__DATA ENTRIES__.
-------------------------

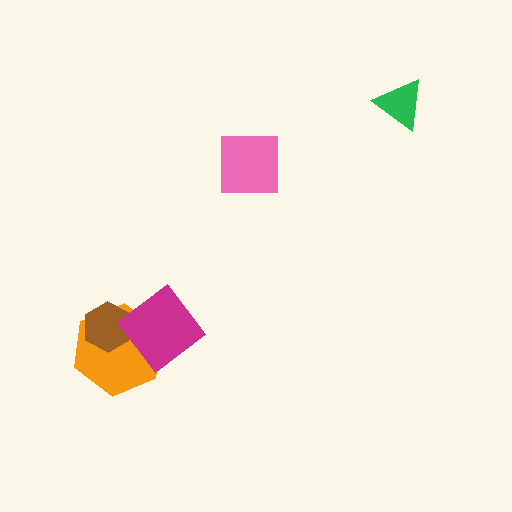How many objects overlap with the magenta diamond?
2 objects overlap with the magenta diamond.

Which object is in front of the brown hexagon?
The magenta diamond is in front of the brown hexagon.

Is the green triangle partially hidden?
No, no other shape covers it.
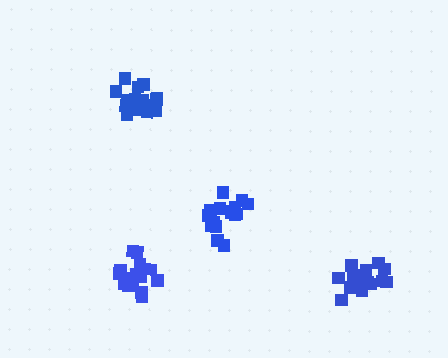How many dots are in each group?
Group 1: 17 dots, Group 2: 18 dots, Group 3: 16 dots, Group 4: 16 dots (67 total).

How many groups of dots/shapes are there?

-------------------------

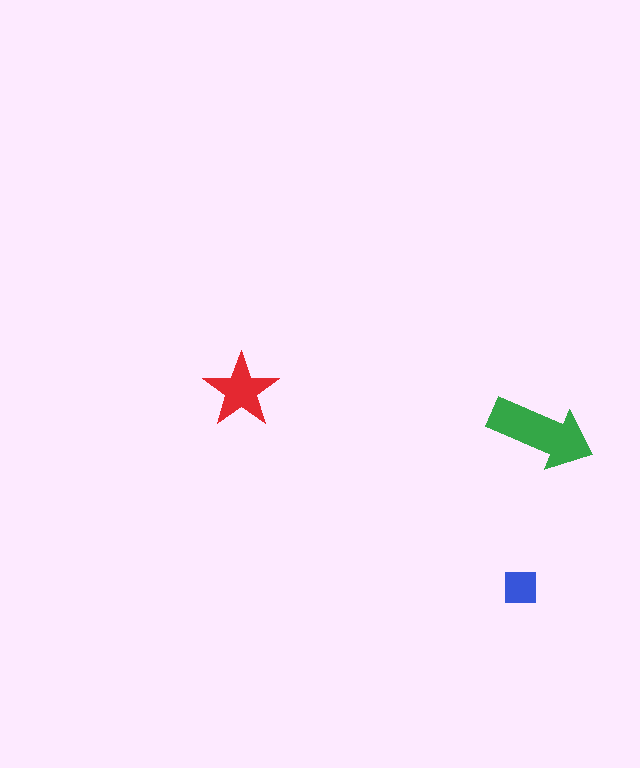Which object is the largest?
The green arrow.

-------------------------

__EXERCISE PROMPT__. Give the lines above again exactly, from the one containing "Is the green triangle partially hidden?" to the one containing "How many groups of dots/shapes are there?", both included, but leave out the pictures.

__RESPONSE BELOW__.
Is the green triangle partially hidden?
No, no other shape covers it.
How many dots are in each group?
Group 1: 17 dots, Group 2: 18 dots, Group 3: 16 dots, Group 4: 16 dots (67 total).

How many groups of dots/shapes are there?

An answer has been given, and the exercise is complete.